* SHORT TASK
Copy the data exactly from the line that contains "How many shapes are inside the boundary?" through the line that contains "Which circle is the largest?", keeping both end lines and leaving out everything else.

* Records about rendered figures
━━━━

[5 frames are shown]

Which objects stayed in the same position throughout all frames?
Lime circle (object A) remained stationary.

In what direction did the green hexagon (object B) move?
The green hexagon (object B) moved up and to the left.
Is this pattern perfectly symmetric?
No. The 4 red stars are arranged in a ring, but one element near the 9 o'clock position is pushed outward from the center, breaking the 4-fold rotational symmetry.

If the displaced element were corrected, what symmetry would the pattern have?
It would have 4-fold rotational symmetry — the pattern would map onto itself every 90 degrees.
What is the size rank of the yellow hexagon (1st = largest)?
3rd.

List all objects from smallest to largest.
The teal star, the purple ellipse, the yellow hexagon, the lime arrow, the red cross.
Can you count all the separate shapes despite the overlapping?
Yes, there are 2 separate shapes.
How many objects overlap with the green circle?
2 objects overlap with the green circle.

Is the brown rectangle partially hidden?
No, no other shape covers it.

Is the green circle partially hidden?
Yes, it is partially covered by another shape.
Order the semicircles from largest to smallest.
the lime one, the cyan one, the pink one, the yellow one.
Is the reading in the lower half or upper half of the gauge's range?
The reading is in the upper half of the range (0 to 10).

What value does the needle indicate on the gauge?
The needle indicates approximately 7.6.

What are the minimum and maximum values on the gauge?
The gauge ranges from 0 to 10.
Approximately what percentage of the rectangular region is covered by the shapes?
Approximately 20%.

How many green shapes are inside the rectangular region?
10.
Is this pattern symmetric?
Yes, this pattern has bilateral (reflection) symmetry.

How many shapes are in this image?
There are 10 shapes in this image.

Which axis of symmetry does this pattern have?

━━━━

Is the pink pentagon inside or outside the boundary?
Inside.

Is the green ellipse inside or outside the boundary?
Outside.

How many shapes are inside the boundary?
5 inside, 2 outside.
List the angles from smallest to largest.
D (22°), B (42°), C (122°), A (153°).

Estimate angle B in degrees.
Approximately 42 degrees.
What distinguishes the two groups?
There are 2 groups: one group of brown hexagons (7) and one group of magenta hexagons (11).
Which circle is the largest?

━━━━

* TASK RESPONSE
How many shapes are inside the boundary?
5 inside, 2 outside.
List the angles from smallest to largest.
D (22°), B (42°), C (122°), A (153°).

Estimate angle B in degrees.
Approximately 42 degrees.
What distinguishes the two groups?
There are 2 groups: one group of brown hexagons (7) and one group of magenta hexagons (11).
Which circle is the largest?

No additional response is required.